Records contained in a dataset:
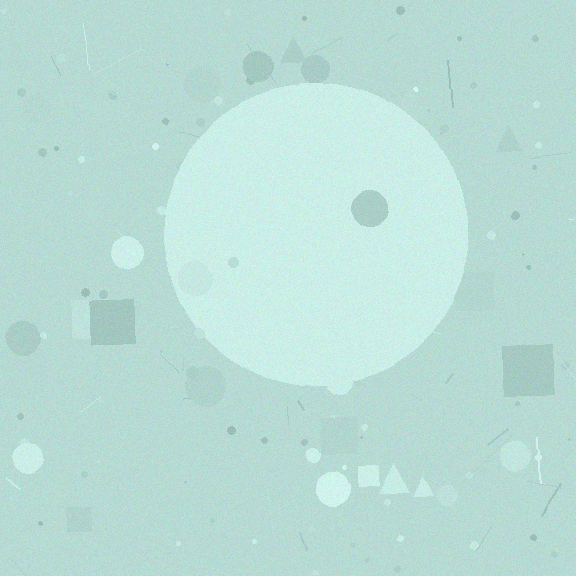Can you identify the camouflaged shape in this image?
The camouflaged shape is a circle.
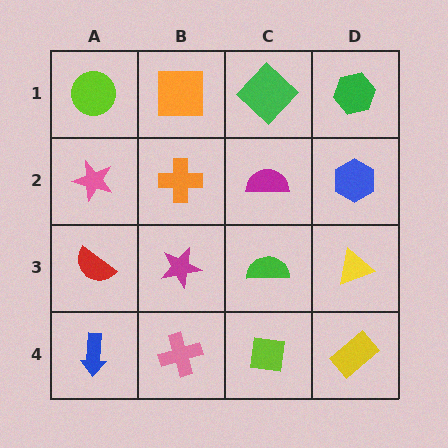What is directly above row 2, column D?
A green hexagon.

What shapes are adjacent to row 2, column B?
An orange square (row 1, column B), a magenta star (row 3, column B), a pink star (row 2, column A), a magenta semicircle (row 2, column C).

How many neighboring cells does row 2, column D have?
3.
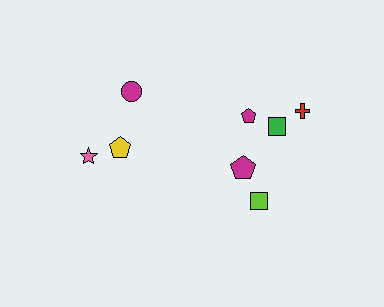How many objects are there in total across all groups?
There are 8 objects.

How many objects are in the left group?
There are 3 objects.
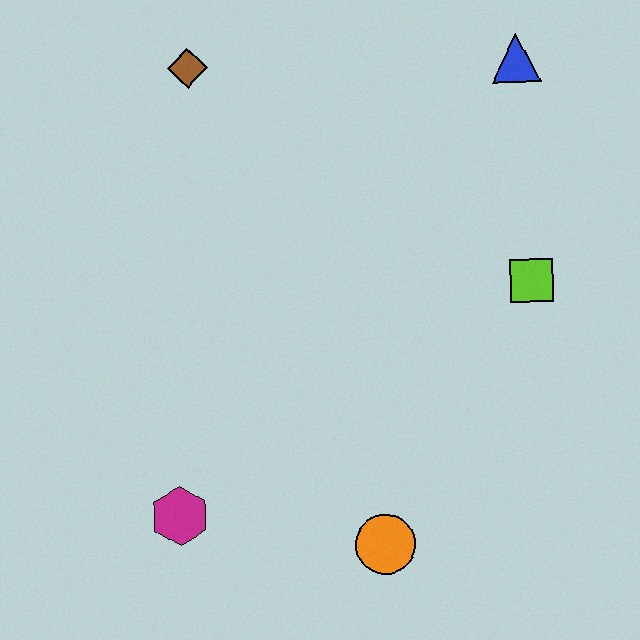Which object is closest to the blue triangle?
The lime square is closest to the blue triangle.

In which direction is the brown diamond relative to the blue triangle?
The brown diamond is to the left of the blue triangle.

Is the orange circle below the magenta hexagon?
Yes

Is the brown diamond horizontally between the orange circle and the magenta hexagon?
Yes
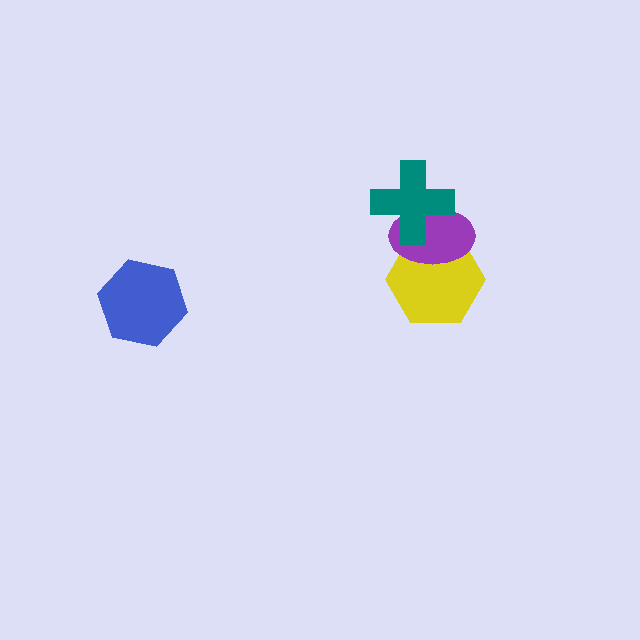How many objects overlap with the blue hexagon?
0 objects overlap with the blue hexagon.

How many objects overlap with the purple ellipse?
2 objects overlap with the purple ellipse.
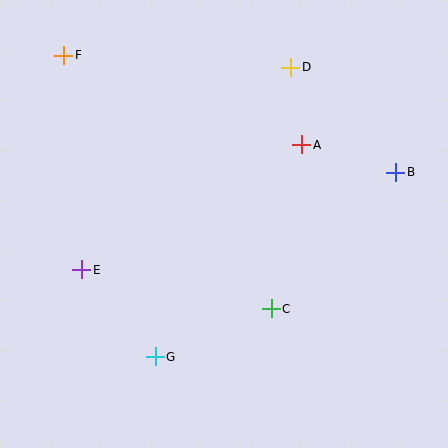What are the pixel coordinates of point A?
Point A is at (302, 145).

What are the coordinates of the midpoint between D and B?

Task to complete ▸
Starting with the line that contains "How many objects overlap with the purple", give the lines again exactly as they appear through the last line of the data, pictures excluded.

Task response ▸
How many objects overlap with the purple ellipse?
2 objects overlap with the purple ellipse.
What are the pixel coordinates of point A?
Point A is at (302, 145).

What are the coordinates of the midpoint between D and B?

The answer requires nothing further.